══ GIVEN RECORDS ══
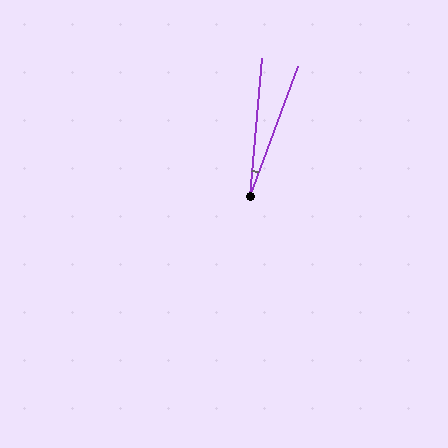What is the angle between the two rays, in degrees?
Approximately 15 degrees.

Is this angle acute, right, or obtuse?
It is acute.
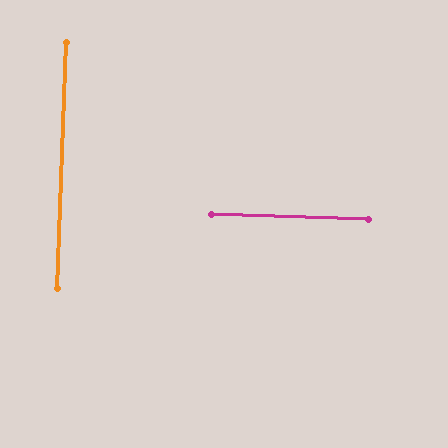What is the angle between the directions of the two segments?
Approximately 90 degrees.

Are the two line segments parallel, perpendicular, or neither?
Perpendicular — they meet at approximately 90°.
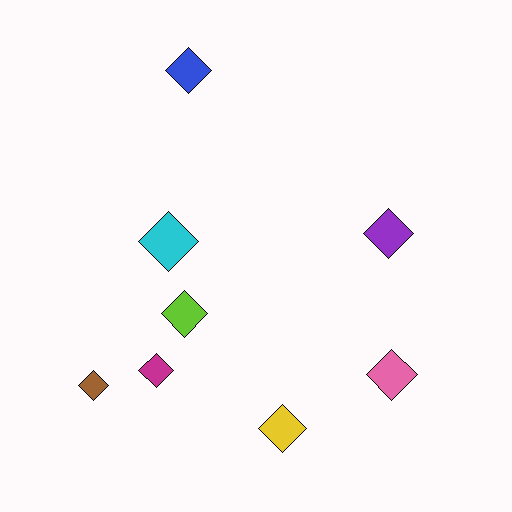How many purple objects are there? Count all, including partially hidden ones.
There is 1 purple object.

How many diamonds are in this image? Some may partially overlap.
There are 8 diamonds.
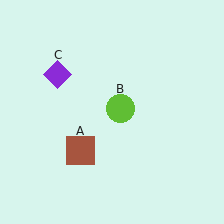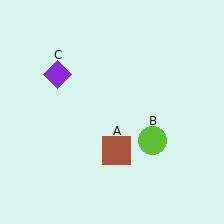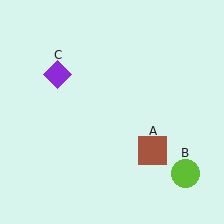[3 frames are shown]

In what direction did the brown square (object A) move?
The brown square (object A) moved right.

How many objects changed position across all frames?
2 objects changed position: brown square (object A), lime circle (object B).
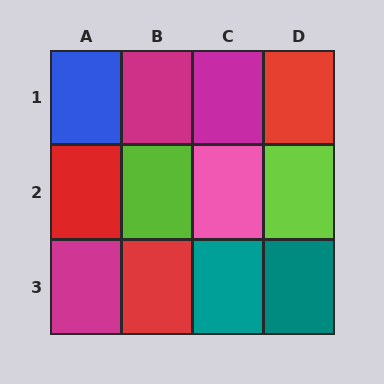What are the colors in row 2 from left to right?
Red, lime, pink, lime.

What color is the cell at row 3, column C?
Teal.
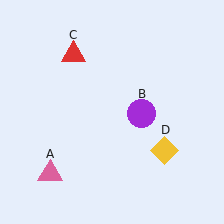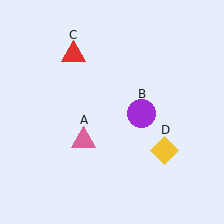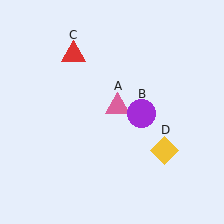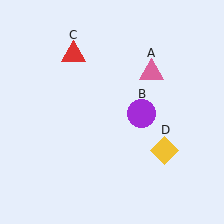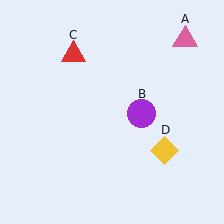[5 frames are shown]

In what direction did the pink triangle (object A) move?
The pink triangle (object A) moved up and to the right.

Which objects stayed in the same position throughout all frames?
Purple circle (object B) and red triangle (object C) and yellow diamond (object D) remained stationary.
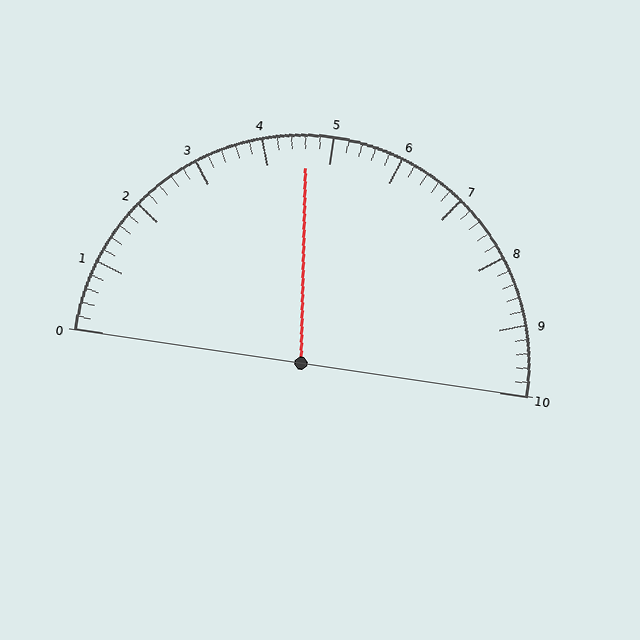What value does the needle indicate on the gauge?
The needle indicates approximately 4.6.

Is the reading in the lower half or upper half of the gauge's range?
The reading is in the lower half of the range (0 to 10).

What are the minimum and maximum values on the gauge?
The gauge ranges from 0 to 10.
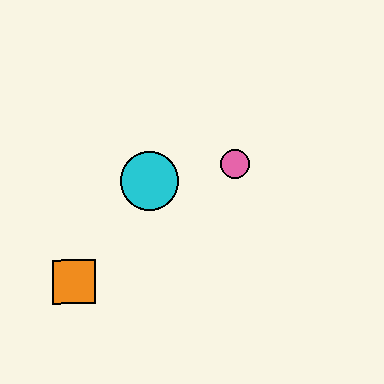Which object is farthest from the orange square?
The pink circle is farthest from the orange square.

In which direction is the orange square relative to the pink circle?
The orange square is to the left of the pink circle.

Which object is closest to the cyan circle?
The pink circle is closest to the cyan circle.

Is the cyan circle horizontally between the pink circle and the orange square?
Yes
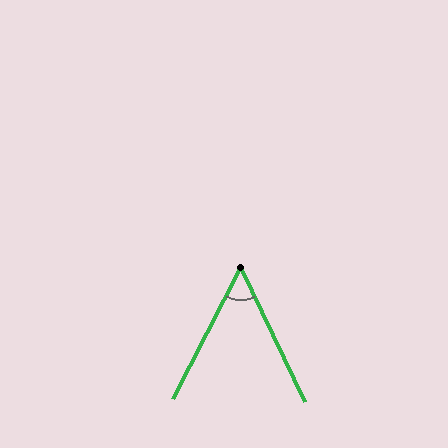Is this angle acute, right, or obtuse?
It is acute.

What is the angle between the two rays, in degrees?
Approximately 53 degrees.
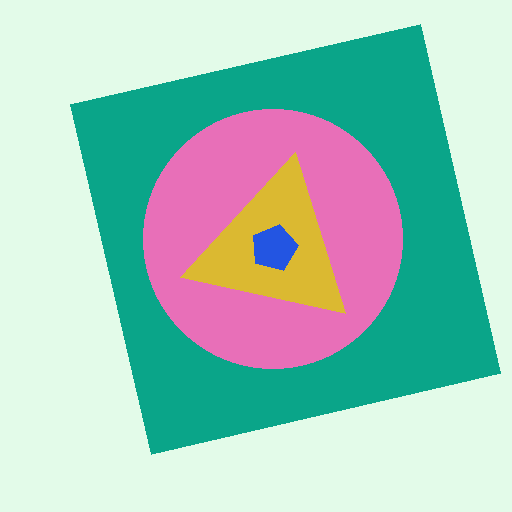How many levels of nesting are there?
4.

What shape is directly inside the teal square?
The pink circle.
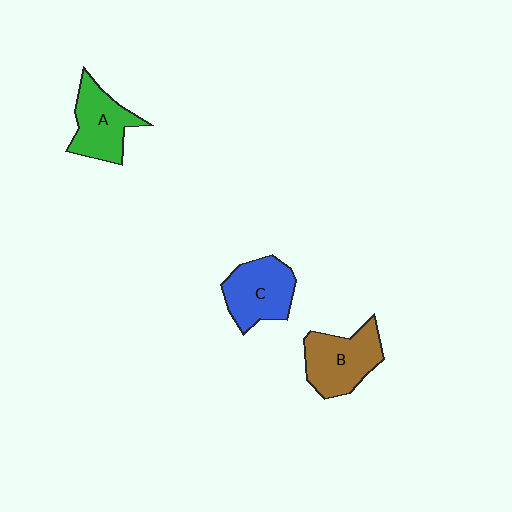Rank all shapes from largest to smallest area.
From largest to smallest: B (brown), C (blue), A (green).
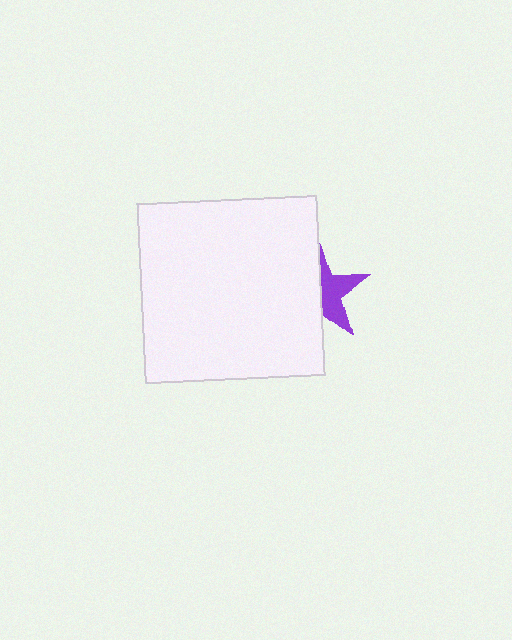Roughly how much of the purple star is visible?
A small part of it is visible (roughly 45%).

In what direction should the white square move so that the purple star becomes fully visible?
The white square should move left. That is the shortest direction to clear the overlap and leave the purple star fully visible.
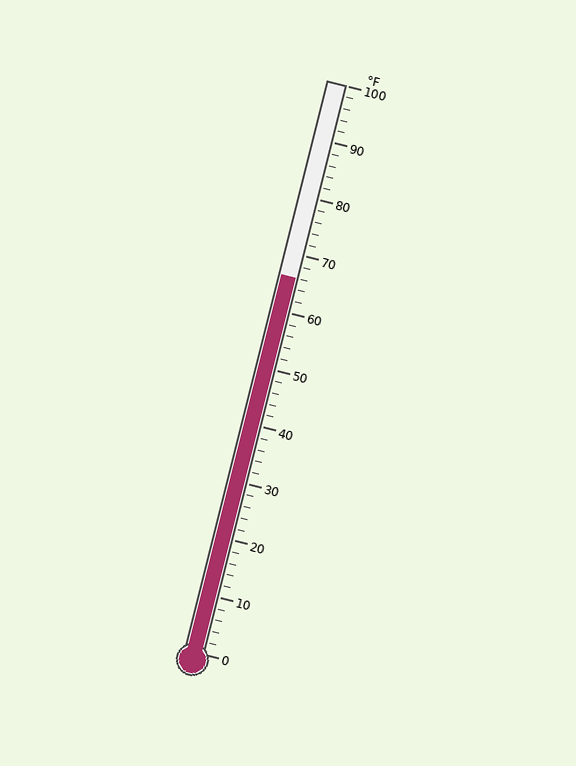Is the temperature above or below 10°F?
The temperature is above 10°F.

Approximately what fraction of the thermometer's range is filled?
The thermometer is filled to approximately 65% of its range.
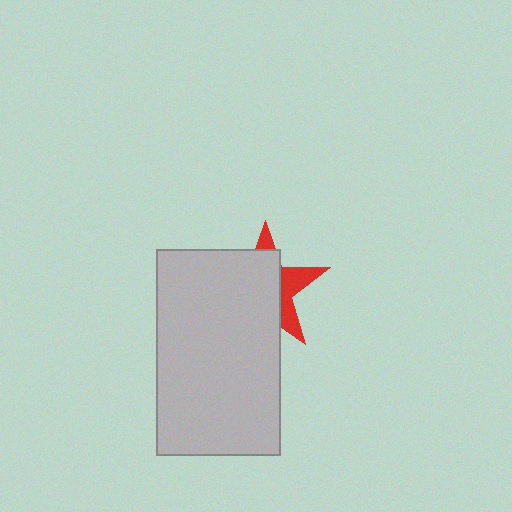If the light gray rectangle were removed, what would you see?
═══
## WHAT THE TASK REQUIRES
Omit the pictures and output all of the other material exactly.

## FINAL ANSWER
What is the angle between the two rays, in degrees?
Approximately 15 degrees.

Is this angle acute, right, or obtuse?
It is acute.
What is the angle between the directions of the two segments?
Approximately 90 degrees.

Are the two line segments parallel, perpendicular, or neither?
Perpendicular — they meet at approximately 90°.
How many purple objects are there? Count all, including partially hidden ones.
There is 1 purple object.

How many diamonds are in this image? Some may partially overlap.
There are 8 diamonds.
[3 frames are shown]

In what direction did the brown square (object A) move?
The brown square (object A) moved right.

How many objects changed position across all frames?
2 objects changed position: brown square (object A), lime circle (object B).
What are the colors in row 2 from left to right?
Red, lime, pink, lime.

What color is the cell at row 3, column C?
Teal.
[5 frames are shown]

In what direction did the pink triangle (object A) move?
The pink triangle (object A) moved up and to the right.

Which objects stayed in the same position throughout all frames?
Purple circle (object B) and red triangle (object C) and yellow diamond (object D) remained stationary.
What value does the needle indicate on the gauge?
The needle indicates approximately 4.6.

Is the reading in the lower half or upper half of the gauge's range?
The reading is in the lower half of the range (0 to 10).

What are the minimum and maximum values on the gauge?
The gauge ranges from 0 to 10.
Which object is farthest from the orange square?
The pink circle is farthest from the orange square.

In which direction is the orange square relative to the pink circle?
The orange square is to the left of the pink circle.

Which object is closest to the cyan circle?
The pink circle is closest to the cyan circle.

Is the cyan circle horizontally between the pink circle and the orange square?
Yes
Is this angle acute, right, or obtuse?
It is acute.

What is the angle between the two rays, in degrees?
Approximately 53 degrees.
How many levels of nesting are there?
4.

What shape is directly inside the teal square?
The pink circle.
Rank all shapes from largest to smallest area.
From largest to smallest: B (brown), C (blue), A (green).
Roughly how much of the purple star is visible?
A small part of it is visible (roughly 45%).

In what direction should the white square move so that the purple star becomes fully visible?
The white square should move left. That is the shortest direction to clear the overlap and leave the purple star fully visible.
Is the temperature above or below 10°F?
The temperature is above 10°F.

Approximately what fraction of the thermometer's range is filled?
The thermometer is filled to approximately 65% of its range.
If the light gray rectangle were removed, what would you see?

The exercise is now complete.